Show each line below that contains the word "there", copied in full.
── Recorded data ──
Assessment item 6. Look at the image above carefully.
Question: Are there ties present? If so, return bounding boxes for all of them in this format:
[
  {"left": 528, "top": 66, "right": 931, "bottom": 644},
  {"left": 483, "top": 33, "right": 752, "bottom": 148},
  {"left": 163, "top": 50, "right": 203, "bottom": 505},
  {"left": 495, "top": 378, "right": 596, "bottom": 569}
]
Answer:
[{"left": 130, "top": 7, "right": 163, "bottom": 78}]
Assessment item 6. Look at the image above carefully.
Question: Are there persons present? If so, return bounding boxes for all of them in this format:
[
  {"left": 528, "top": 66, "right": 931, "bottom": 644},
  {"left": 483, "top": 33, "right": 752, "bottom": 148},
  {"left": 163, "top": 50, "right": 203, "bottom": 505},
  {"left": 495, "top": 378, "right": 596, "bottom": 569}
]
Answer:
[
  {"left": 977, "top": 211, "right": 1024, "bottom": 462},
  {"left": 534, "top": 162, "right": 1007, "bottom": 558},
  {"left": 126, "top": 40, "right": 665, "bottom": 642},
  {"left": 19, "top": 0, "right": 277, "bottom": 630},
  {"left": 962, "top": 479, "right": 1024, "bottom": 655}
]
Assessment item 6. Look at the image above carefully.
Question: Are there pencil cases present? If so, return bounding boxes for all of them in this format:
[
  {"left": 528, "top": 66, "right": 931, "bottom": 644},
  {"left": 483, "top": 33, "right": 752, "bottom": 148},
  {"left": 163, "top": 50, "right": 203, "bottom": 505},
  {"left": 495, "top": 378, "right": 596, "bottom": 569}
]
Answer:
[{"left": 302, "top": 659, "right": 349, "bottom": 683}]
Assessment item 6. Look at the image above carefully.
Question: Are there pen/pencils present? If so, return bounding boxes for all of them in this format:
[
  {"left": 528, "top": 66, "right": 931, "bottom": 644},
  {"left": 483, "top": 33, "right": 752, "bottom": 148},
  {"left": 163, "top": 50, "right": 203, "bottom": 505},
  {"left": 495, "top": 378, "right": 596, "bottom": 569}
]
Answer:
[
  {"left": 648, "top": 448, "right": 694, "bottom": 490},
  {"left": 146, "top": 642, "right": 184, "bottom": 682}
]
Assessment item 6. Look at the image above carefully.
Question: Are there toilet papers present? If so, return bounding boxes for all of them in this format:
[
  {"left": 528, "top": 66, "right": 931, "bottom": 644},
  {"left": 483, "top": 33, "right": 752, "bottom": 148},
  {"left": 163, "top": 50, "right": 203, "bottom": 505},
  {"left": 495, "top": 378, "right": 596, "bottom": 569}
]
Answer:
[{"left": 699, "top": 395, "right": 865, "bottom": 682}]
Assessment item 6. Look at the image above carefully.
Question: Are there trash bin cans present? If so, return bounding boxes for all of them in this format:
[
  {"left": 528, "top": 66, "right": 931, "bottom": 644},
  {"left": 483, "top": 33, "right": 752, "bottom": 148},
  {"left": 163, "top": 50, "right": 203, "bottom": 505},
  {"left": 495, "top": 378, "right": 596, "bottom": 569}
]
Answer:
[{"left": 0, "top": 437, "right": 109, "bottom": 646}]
───
Exercise solution
Question: Are there ties present? If so, return bounding boxes for all of them in this format:
Question: Are there persons present? If so, return bounding boxes for all of them in this format:
Question: Are there pencil cases present? If so, return bounding boxes for all of them in this format:
Question: Are there pen/pencils present? If so, return bounding boxes for all of them in this format:
Question: Are there toilet papers present? If so, return bounding boxes for all of them in this format:
Question: Are there trash bin cans present? If so, return bounding boxes for all of them in this format:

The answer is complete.